Questions on shapes in pictures

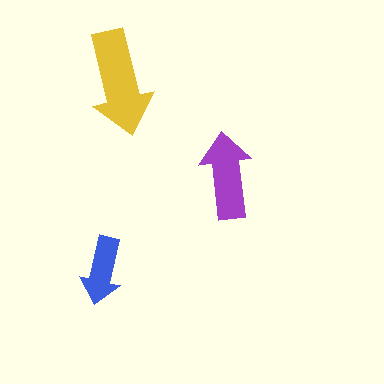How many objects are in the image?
There are 3 objects in the image.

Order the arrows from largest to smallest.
the yellow one, the purple one, the blue one.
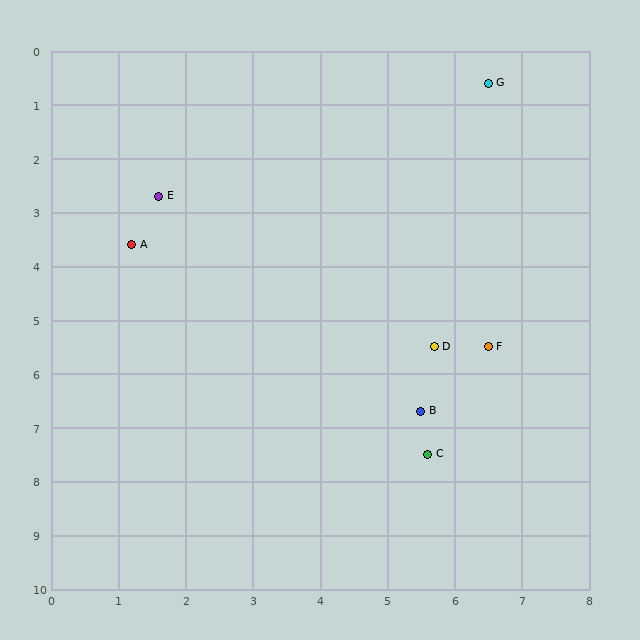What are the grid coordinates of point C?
Point C is at approximately (5.6, 7.5).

◆ Goal of the exercise ◆
Write out the records above exactly as they appear, leaving out any pictures.

◆ Task solution ◆
How many objects are in the image?
There are 3 objects in the image.

Order the arrows from largest to smallest.
the yellow one, the purple one, the blue one.
What are the grid coordinates of point C?
Point C is at approximately (5.6, 7.5).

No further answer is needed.